Brief:
Transcribe only the lines in the data below falling between the line with "Which shape appears most frequently?" and the line with "[4 frames are shown]", including those two lines, and leave out any picture.

Exercise data:

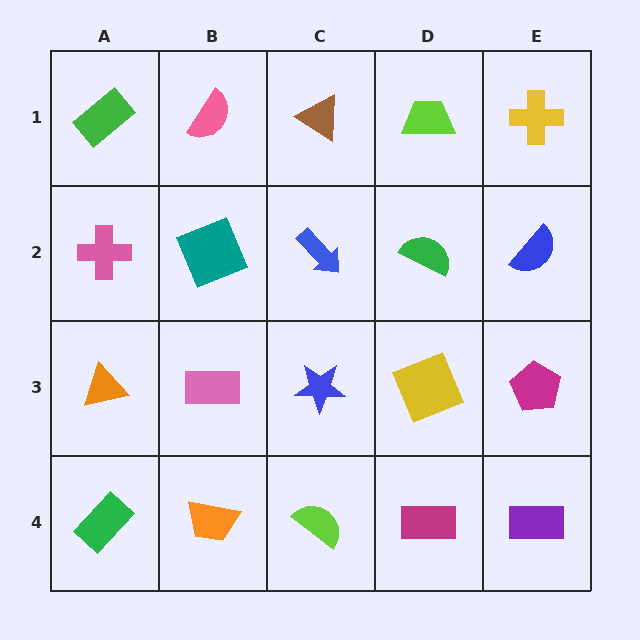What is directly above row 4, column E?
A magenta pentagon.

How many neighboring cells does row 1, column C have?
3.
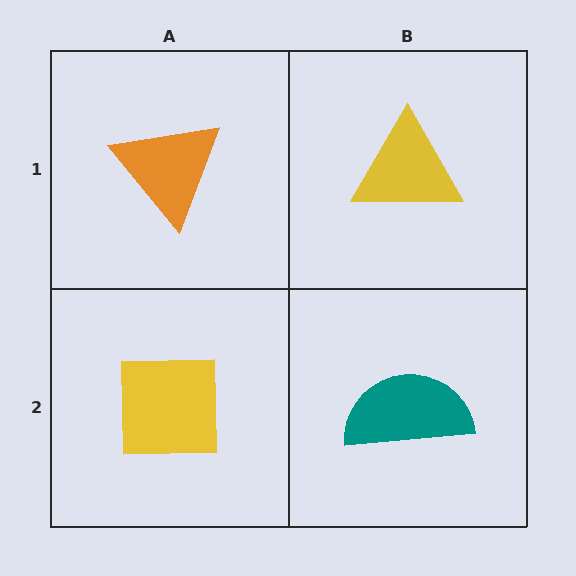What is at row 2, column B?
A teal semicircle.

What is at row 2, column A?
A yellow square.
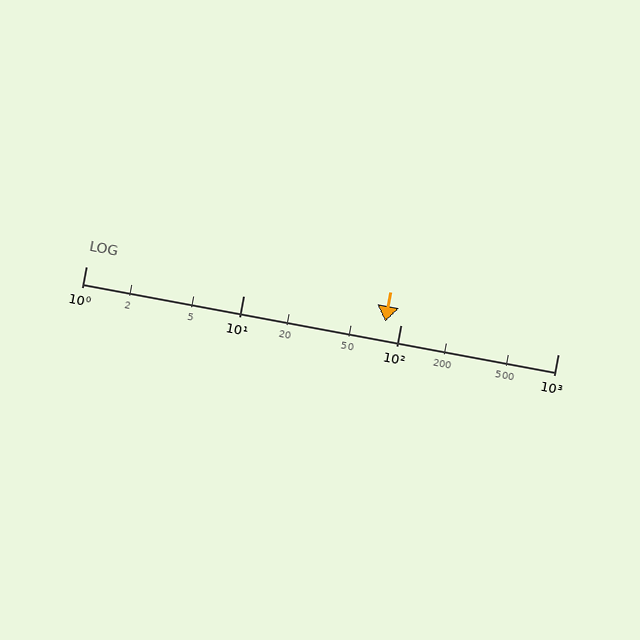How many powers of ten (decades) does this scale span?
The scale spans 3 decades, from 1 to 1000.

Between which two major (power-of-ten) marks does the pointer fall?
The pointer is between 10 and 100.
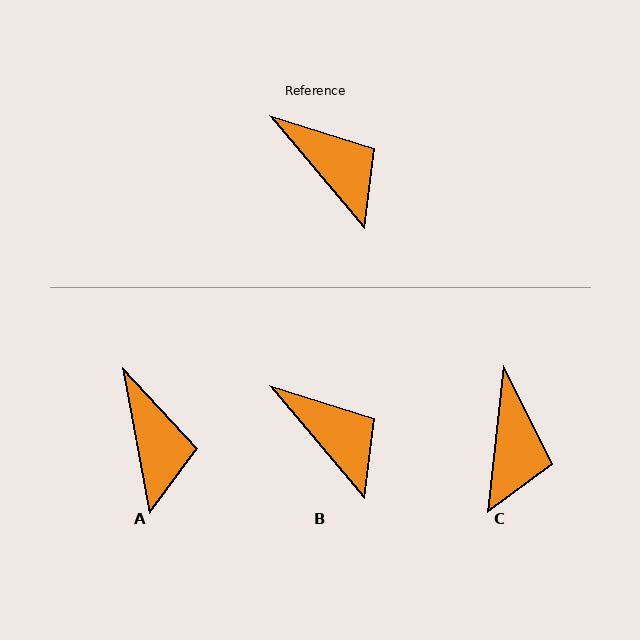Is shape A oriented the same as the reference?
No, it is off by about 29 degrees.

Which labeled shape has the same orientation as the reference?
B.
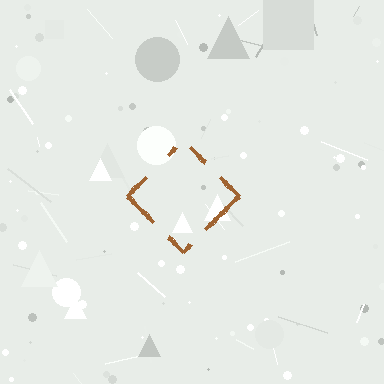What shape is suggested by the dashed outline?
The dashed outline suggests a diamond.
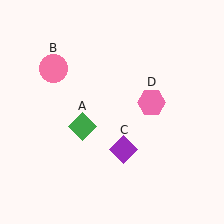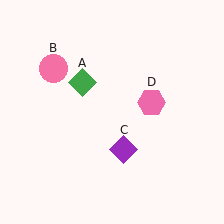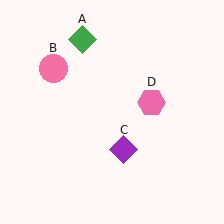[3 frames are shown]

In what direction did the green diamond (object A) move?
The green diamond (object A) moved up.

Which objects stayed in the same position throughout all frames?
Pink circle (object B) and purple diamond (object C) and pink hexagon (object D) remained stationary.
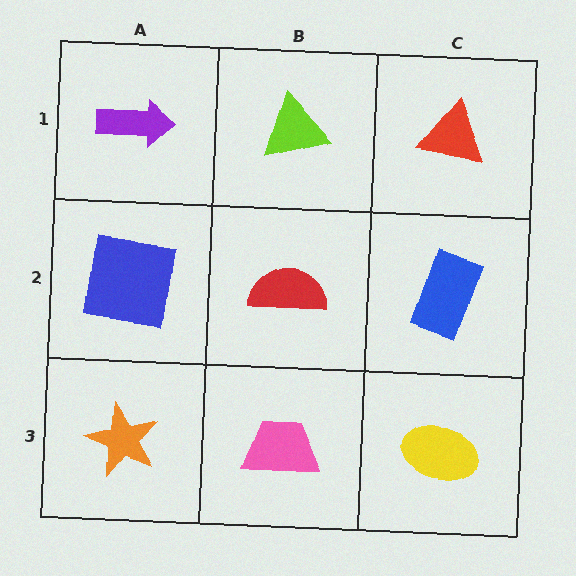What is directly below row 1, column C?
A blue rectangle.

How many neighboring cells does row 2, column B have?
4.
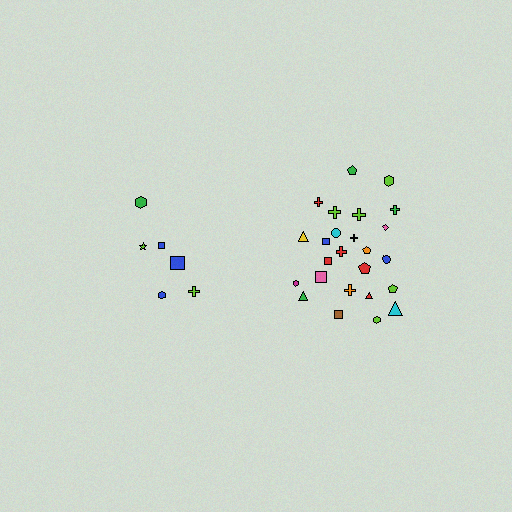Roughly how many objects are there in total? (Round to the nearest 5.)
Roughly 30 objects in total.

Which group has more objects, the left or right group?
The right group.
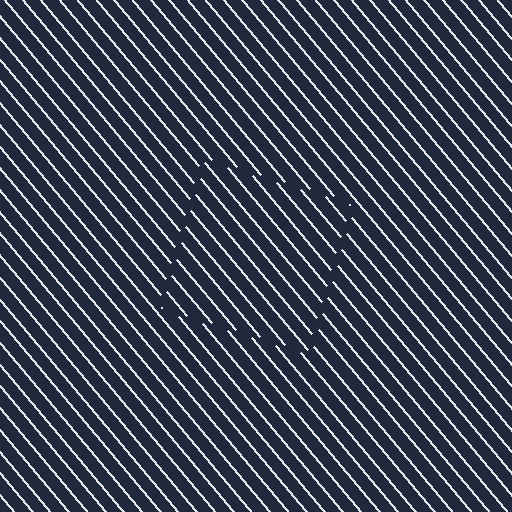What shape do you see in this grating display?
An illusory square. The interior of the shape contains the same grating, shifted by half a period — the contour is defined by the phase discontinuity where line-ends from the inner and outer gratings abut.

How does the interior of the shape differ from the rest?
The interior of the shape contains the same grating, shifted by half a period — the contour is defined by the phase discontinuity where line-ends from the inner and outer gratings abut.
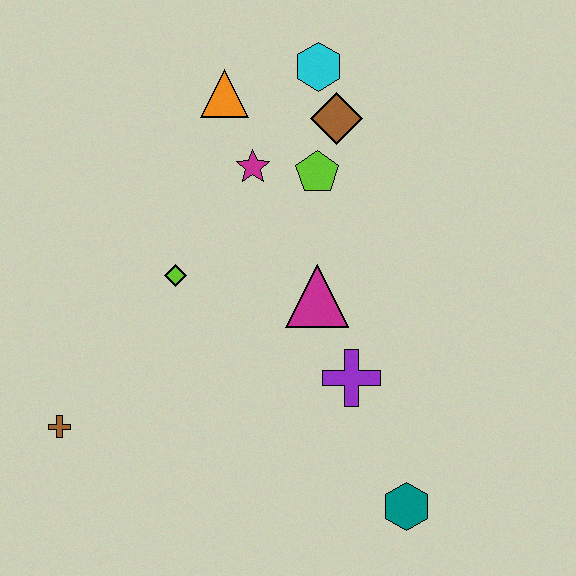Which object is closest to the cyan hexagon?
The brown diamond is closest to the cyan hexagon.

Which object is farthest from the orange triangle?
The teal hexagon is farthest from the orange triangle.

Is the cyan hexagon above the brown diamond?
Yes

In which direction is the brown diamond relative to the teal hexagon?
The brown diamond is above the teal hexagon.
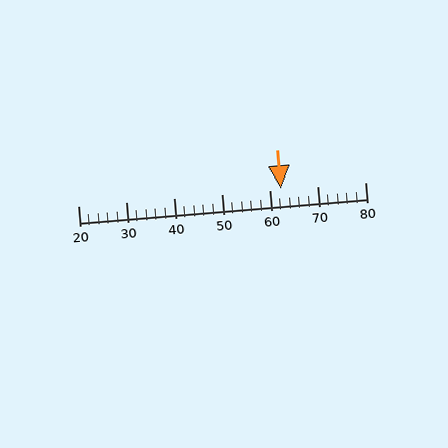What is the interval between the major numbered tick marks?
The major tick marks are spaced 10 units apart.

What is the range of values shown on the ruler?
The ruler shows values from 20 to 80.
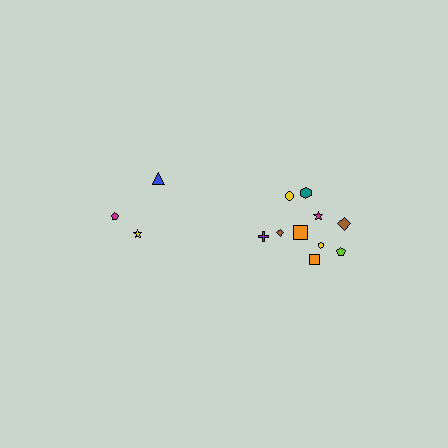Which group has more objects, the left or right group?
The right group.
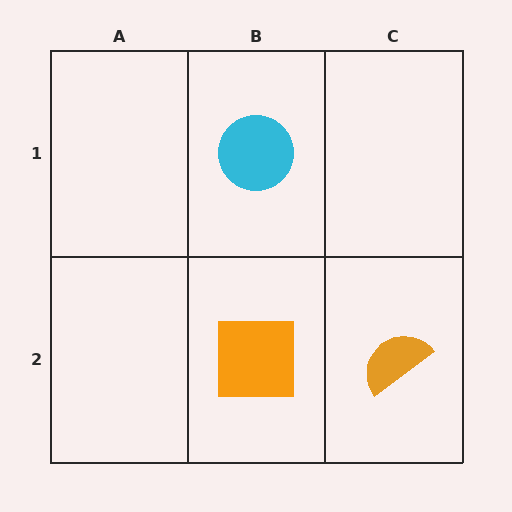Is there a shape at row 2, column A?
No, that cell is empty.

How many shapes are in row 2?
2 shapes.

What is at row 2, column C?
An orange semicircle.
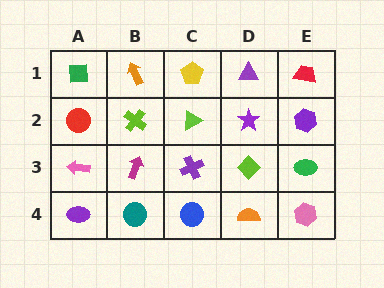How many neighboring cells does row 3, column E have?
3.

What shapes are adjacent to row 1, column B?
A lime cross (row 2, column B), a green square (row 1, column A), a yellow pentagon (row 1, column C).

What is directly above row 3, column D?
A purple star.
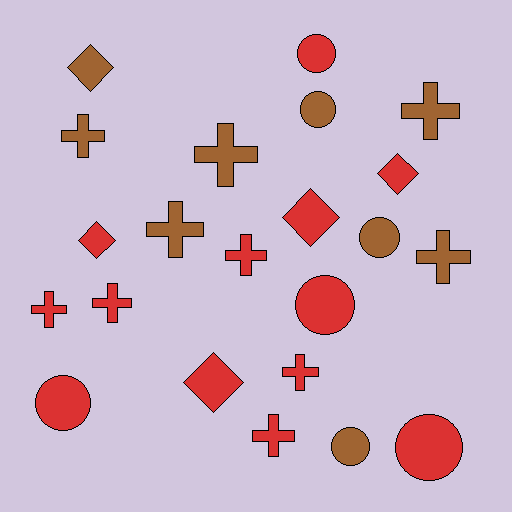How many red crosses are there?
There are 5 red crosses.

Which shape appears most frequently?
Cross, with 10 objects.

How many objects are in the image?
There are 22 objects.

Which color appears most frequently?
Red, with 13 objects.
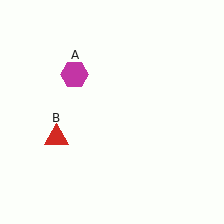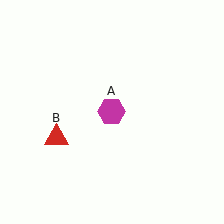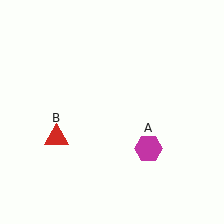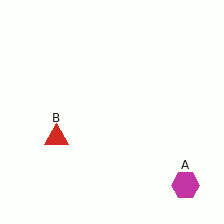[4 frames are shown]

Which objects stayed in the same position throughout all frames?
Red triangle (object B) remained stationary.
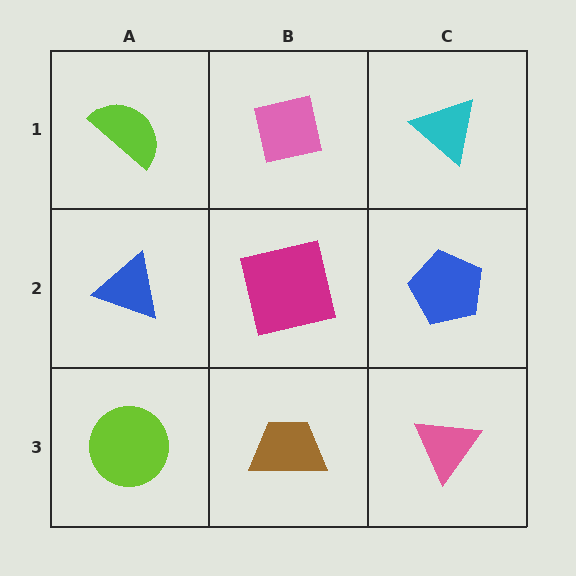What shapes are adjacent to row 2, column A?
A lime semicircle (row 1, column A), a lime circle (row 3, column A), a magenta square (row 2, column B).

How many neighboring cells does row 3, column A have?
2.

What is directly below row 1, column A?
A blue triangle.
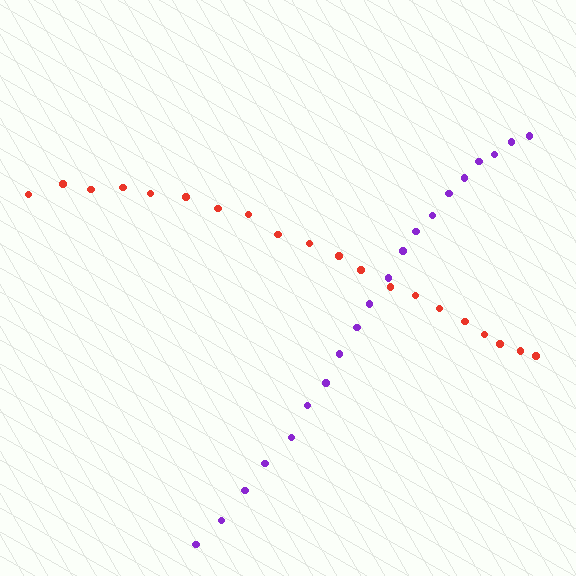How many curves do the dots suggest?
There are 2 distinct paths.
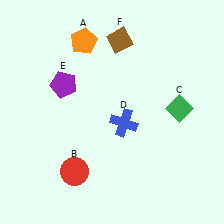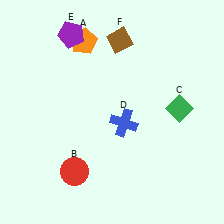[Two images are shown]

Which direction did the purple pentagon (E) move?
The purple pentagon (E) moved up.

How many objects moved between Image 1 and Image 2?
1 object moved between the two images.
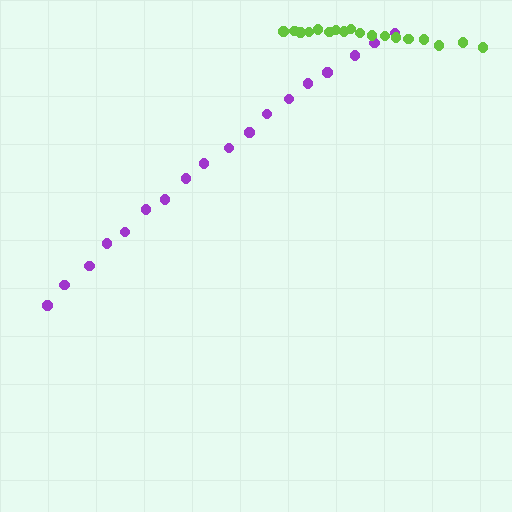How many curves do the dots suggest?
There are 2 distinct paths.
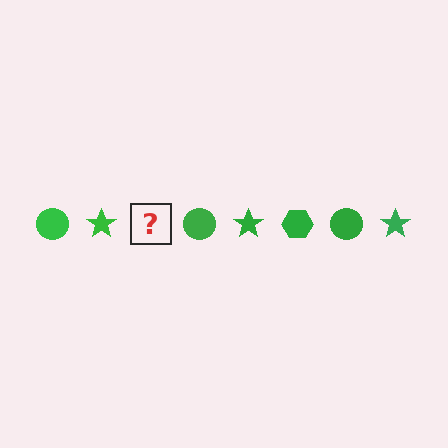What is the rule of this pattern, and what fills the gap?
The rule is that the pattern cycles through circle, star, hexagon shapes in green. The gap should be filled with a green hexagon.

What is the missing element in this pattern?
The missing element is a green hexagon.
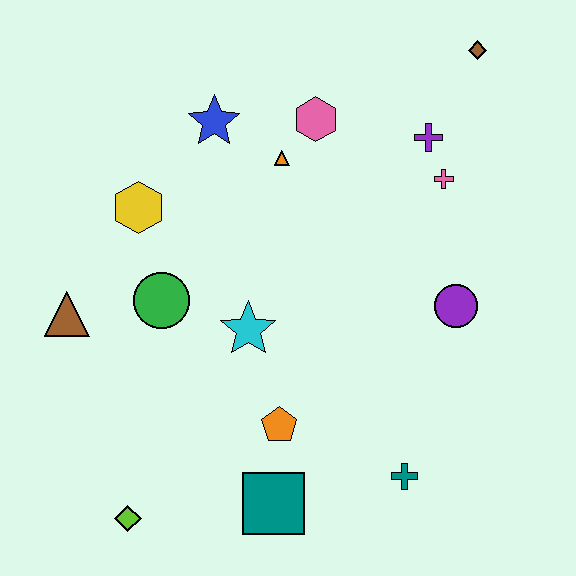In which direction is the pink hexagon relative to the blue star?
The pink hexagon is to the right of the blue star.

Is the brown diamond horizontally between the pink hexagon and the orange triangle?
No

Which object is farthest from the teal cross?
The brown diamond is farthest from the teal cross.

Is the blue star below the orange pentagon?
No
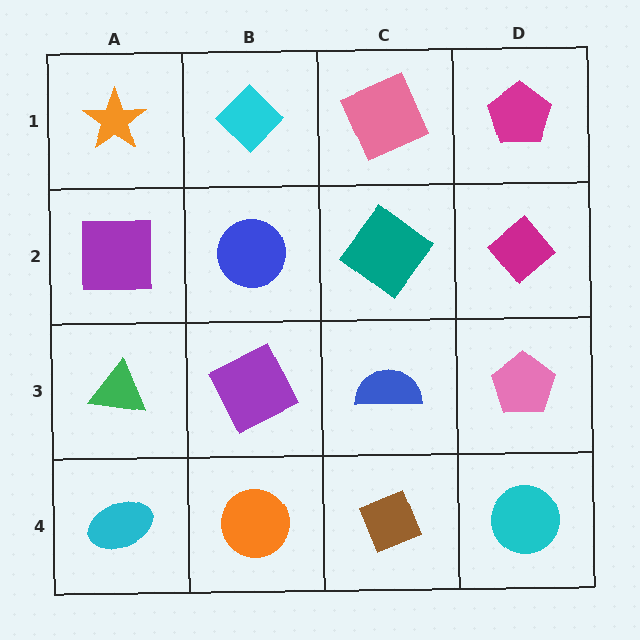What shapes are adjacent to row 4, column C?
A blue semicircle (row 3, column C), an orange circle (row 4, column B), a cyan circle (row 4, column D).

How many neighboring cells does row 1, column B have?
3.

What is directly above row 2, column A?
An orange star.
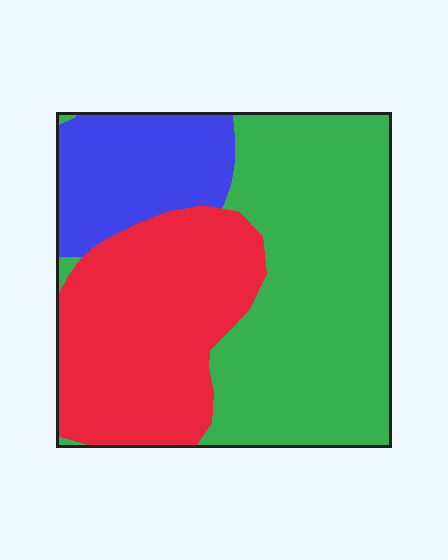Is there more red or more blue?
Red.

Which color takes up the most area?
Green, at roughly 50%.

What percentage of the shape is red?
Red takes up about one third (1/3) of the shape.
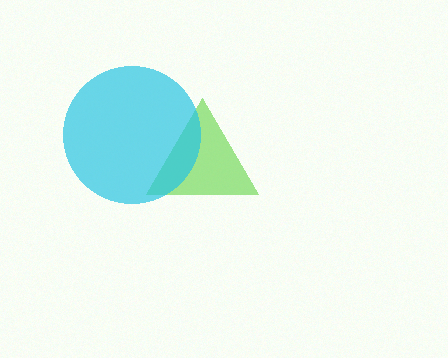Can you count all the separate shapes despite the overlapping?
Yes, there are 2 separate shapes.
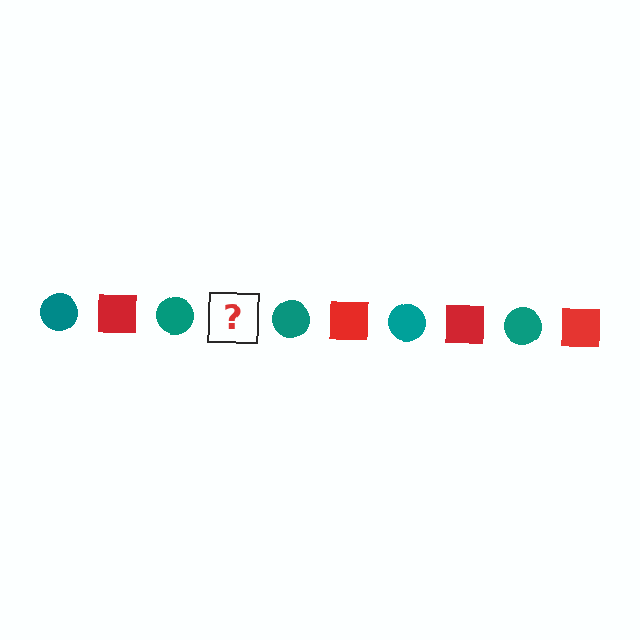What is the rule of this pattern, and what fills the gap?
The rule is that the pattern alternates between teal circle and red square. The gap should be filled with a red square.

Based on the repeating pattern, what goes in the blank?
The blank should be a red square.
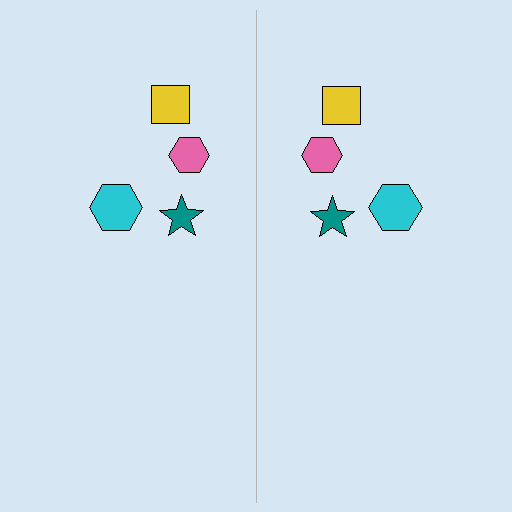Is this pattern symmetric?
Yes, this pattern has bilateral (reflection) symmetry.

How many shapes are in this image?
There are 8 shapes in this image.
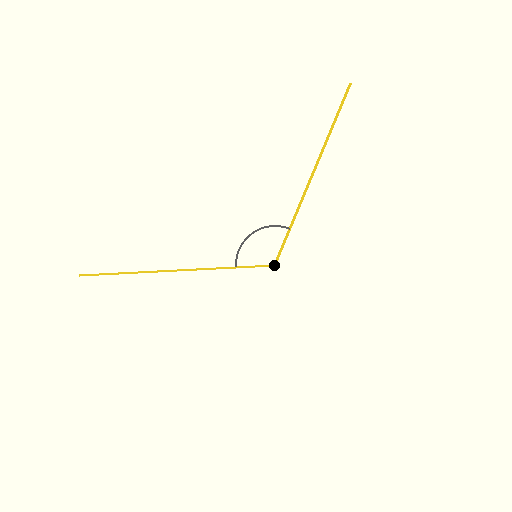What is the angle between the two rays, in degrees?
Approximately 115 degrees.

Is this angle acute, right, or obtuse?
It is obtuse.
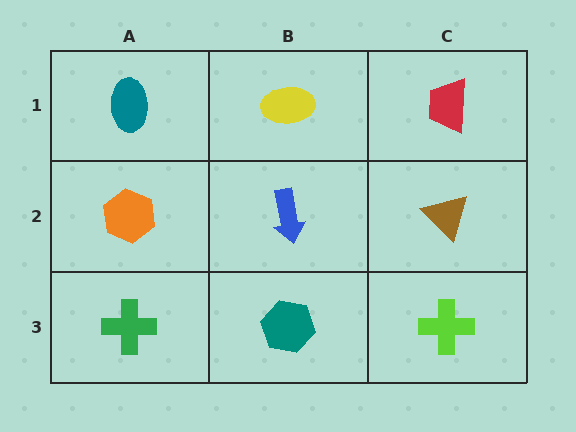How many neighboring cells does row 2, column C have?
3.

Final answer:
Which shape appears most frequently?
Cross, with 10 objects.

How many objects are in the image?
There are 22 objects.

Which color appears most frequently?
Red, with 13 objects.
[4 frames are shown]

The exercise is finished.